REQUIREMENT — Below is a listing; write it out exactly and drop any images from it.

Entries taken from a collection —
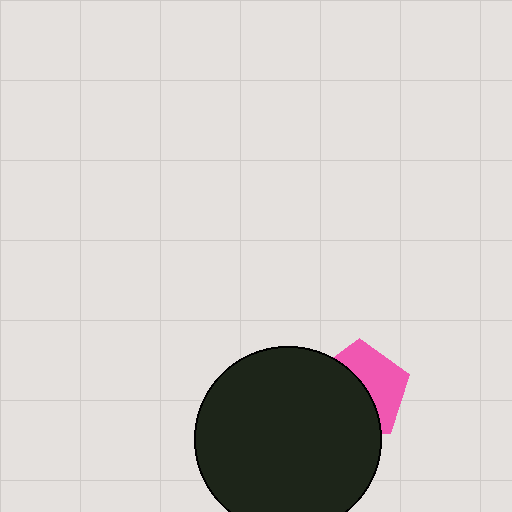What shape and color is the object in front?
The object in front is a black circle.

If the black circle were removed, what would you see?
You would see the complete pink pentagon.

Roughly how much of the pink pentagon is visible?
About half of it is visible (roughly 46%).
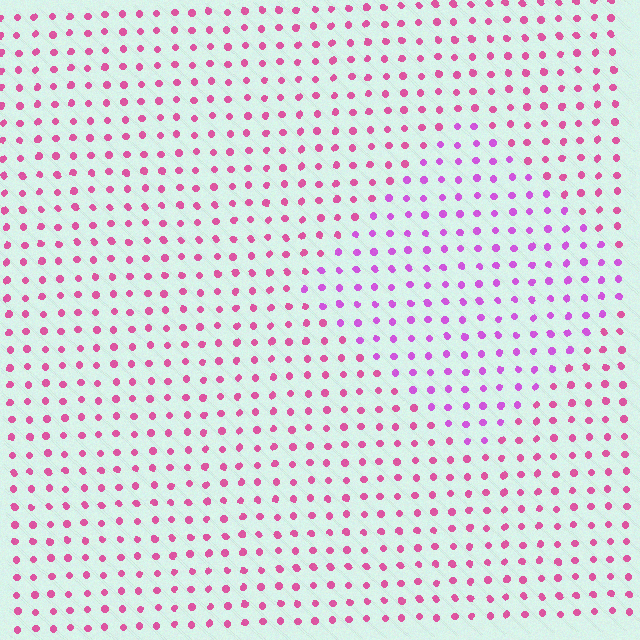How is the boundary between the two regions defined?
The boundary is defined purely by a slight shift in hue (about 32 degrees). Spacing, size, and orientation are identical on both sides.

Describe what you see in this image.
The image is filled with small pink elements in a uniform arrangement. A diamond-shaped region is visible where the elements are tinted to a slightly different hue, forming a subtle color boundary.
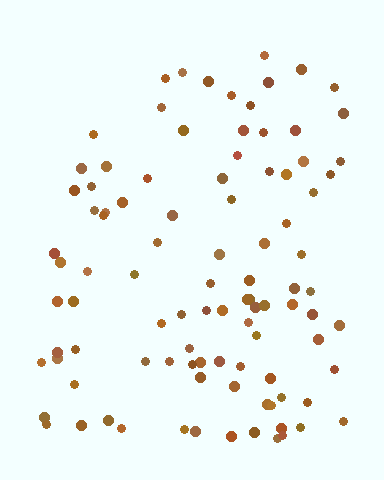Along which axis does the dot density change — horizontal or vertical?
Vertical.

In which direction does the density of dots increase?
From top to bottom, with the bottom side densest.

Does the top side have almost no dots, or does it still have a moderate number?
Still a moderate number, just noticeably fewer than the bottom.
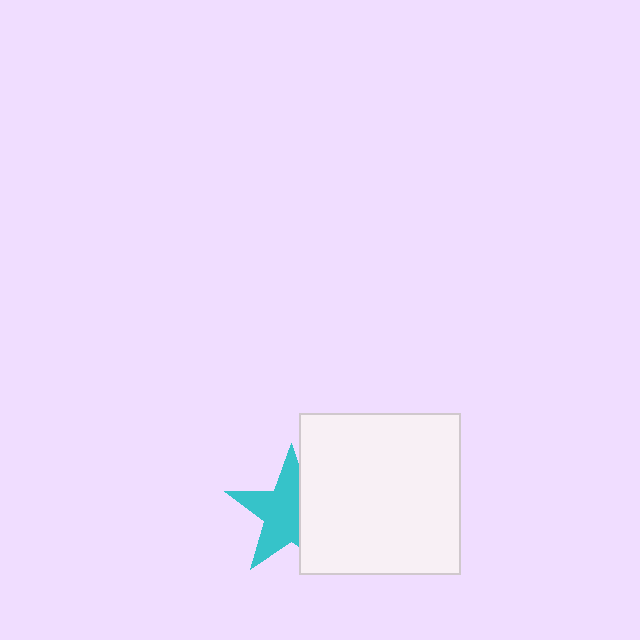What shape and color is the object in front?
The object in front is a white square.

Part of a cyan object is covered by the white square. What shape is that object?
It is a star.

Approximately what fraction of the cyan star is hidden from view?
Roughly 37% of the cyan star is hidden behind the white square.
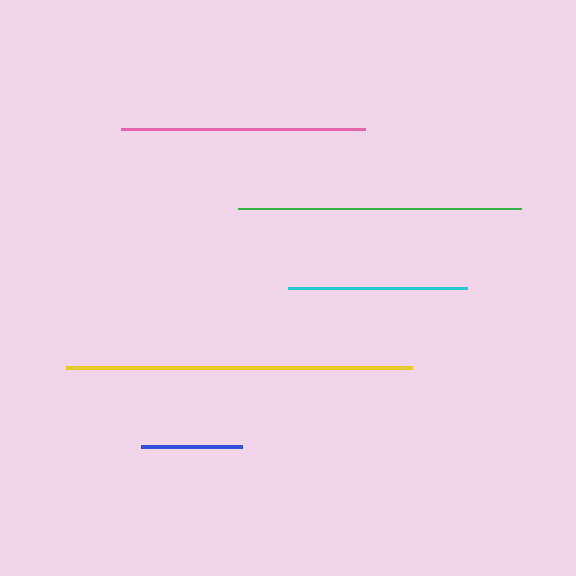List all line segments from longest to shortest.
From longest to shortest: yellow, green, pink, cyan, blue.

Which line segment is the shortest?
The blue line is the shortest at approximately 101 pixels.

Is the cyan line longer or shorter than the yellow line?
The yellow line is longer than the cyan line.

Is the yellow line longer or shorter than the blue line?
The yellow line is longer than the blue line.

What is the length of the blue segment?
The blue segment is approximately 101 pixels long.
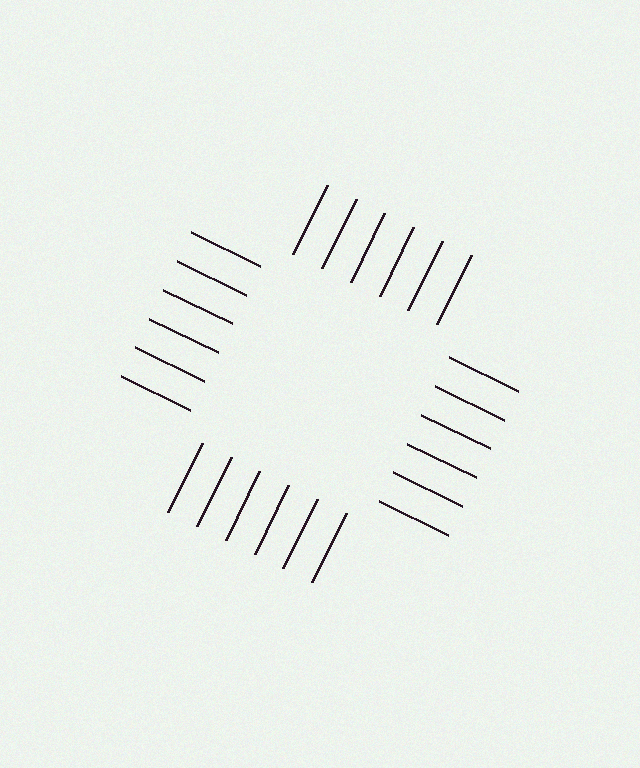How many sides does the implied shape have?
4 sides — the line-ends trace a square.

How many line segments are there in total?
24 — 6 along each of the 4 edges.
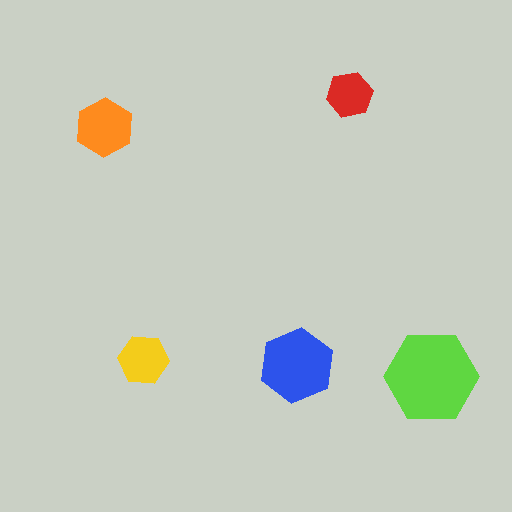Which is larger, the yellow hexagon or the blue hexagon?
The blue one.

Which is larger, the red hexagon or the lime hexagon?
The lime one.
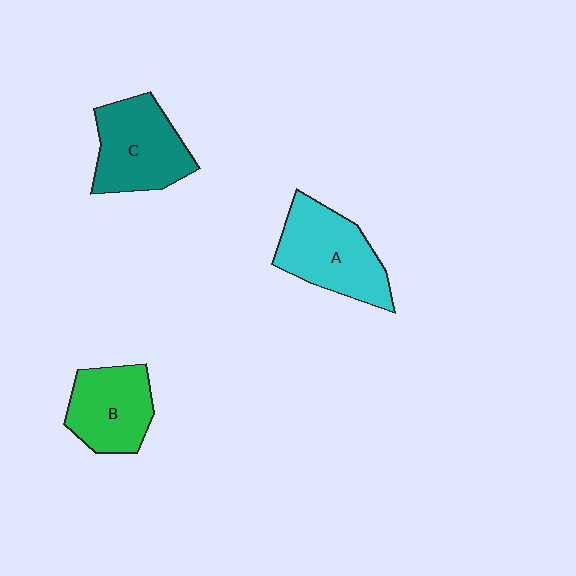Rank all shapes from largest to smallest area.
From largest to smallest: A (cyan), C (teal), B (green).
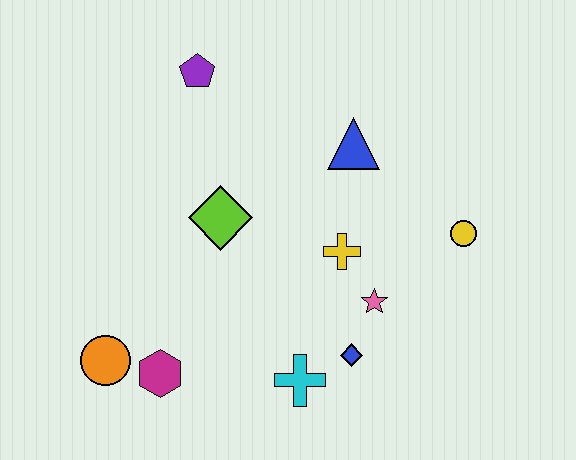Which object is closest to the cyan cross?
The blue diamond is closest to the cyan cross.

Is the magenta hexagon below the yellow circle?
Yes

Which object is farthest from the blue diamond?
The purple pentagon is farthest from the blue diamond.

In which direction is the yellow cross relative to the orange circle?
The yellow cross is to the right of the orange circle.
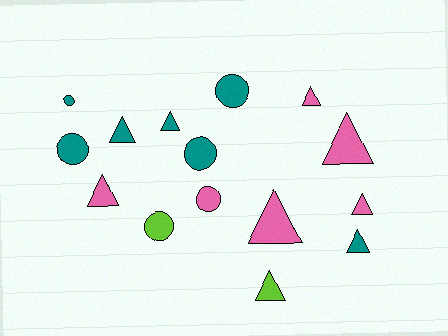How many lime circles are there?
There is 1 lime circle.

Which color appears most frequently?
Teal, with 7 objects.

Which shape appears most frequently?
Triangle, with 9 objects.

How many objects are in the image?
There are 15 objects.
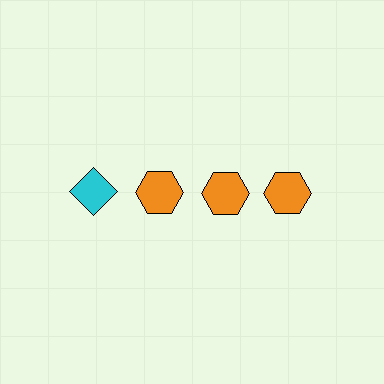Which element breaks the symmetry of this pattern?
The cyan diamond in the top row, leftmost column breaks the symmetry. All other shapes are orange hexagons.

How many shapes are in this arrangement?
There are 4 shapes arranged in a grid pattern.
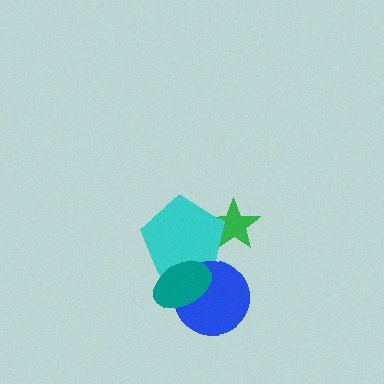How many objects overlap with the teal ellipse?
2 objects overlap with the teal ellipse.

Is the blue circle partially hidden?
Yes, it is partially covered by another shape.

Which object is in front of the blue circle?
The teal ellipse is in front of the blue circle.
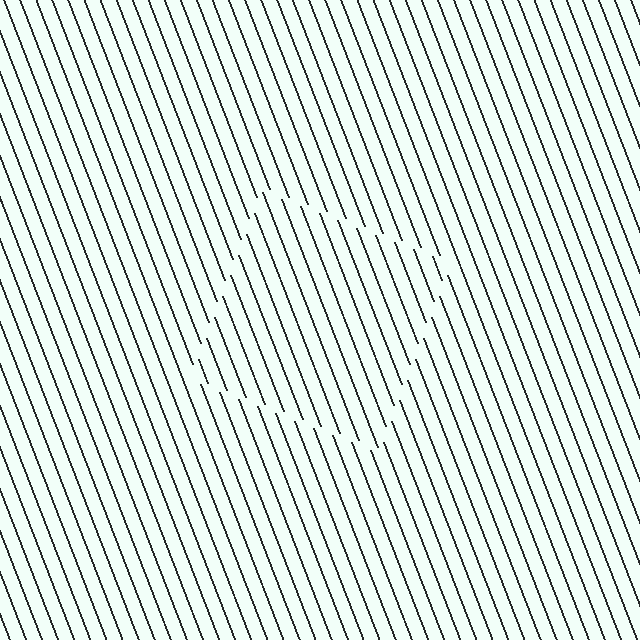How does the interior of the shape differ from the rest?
The interior of the shape contains the same grating, shifted by half a period — the contour is defined by the phase discontinuity where line-ends from the inner and outer gratings abut.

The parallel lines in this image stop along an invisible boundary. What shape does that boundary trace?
An illusory square. The interior of the shape contains the same grating, shifted by half a period — the contour is defined by the phase discontinuity where line-ends from the inner and outer gratings abut.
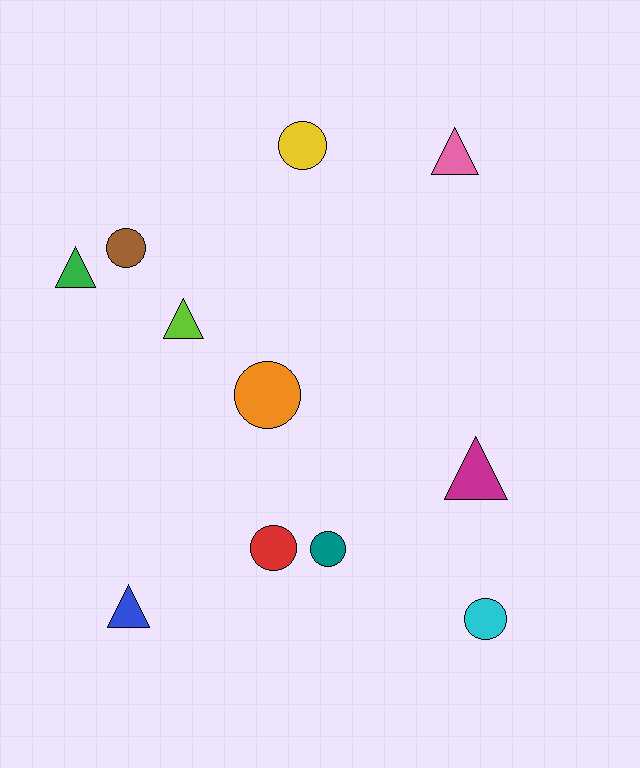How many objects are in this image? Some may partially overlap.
There are 11 objects.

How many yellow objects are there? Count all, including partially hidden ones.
There is 1 yellow object.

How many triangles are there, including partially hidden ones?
There are 5 triangles.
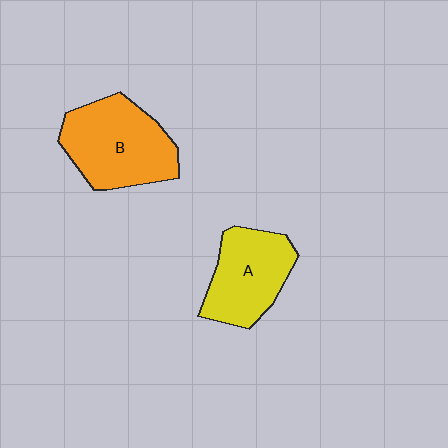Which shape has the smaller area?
Shape A (yellow).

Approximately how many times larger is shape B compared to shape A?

TASK OUTPUT —
What shape and color is the object in front?
The object in front is a black circle.

If the black circle were removed, what would you see?
You would see the complete pink pentagon.

Roughly how much of the pink pentagon is visible?
About half of it is visible (roughly 46%).
How is the boundary between the two regions defined?
The boundary is defined purely by a slight shift in hue (about 32 degrees). Spacing, size, and orientation are identical on both sides.

Describe what you see in this image.
The image is filled with small pink elements in a uniform arrangement. A diamond-shaped region is visible where the elements are tinted to a slightly different hue, forming a subtle color boundary.
Along which axis does the dot density change — horizontal or vertical?
Vertical.

In which direction does the density of dots increase?
From top to bottom, with the bottom side densest.

Does the top side have almost no dots, or does it still have a moderate number?
Still a moderate number, just noticeably fewer than the bottom.
What shape and color is the object in front?
The object in front is a white square.

Part of a cyan object is covered by the white square. What shape is that object?
It is a star.

Approximately what fraction of the cyan star is hidden from view?
Roughly 37% of the cyan star is hidden behind the white square.
List all line segments from longest to shortest.
From longest to shortest: yellow, green, pink, cyan, blue.

Which line segment is the shortest?
The blue line is the shortest at approximately 101 pixels.

Is the cyan line longer or shorter than the yellow line?
The yellow line is longer than the cyan line.

Is the yellow line longer or shorter than the blue line?
The yellow line is longer than the blue line.

What is the length of the blue segment?
The blue segment is approximately 101 pixels long.
How many sides does the implied shape have?
4 sides — the line-ends trace a square.

How many line segments are there in total?
24 — 6 along each of the 4 edges.
Which is larger, the yellow hexagon or the blue hexagon?
The blue one.

Which is larger, the red hexagon or the lime hexagon?
The lime one.
Rank all shapes from largest to smallest area.
From largest to smallest: A (cyan), C (teal), B (green).
Which object is closest to the cyan cross?
The blue diamond is closest to the cyan cross.

Is the magenta hexagon below the yellow circle?
Yes

Which object is farthest from the blue diamond?
The purple pentagon is farthest from the blue diamond.

In which direction is the yellow cross relative to the orange circle?
The yellow cross is to the right of the orange circle.
How many lime circles are there?
There is 1 lime circle.

Which color appears most frequently?
Teal, with 7 objects.

Which shape appears most frequently?
Triangle, with 9 objects.

How many objects are in the image?
There are 15 objects.
Which element breaks the symmetry of this pattern?
The cyan diamond in the top row, leftmost column breaks the symmetry. All other shapes are orange hexagons.

How many shapes are in this arrangement?
There are 4 shapes arranged in a grid pattern.
How many objects overlap with the teal ellipse?
2 objects overlap with the teal ellipse.

Is the blue circle partially hidden?
Yes, it is partially covered by another shape.

Which object is in front of the blue circle?
The teal ellipse is in front of the blue circle.
How does the interior of the shape differ from the rest?
The interior of the shape contains the same grating, shifted by half a period — the contour is defined by the phase discontinuity where line-ends from the inner and outer gratings abut.

The parallel lines in this image stop along an invisible boundary. What shape does that boundary trace?
An illusory square. The interior of the shape contains the same grating, shifted by half a period — the contour is defined by the phase discontinuity where line-ends from the inner and outer gratings abut.
How many objects are in this image? Some may partially overlap.
There are 11 objects.

How many yellow objects are there? Count all, including partially hidden ones.
There is 1 yellow object.

How many triangles are there, including partially hidden ones?
There are 5 triangles.
Which shape has the smaller area?
Shape A (yellow).

Approximately how many times larger is shape B compared to shape A?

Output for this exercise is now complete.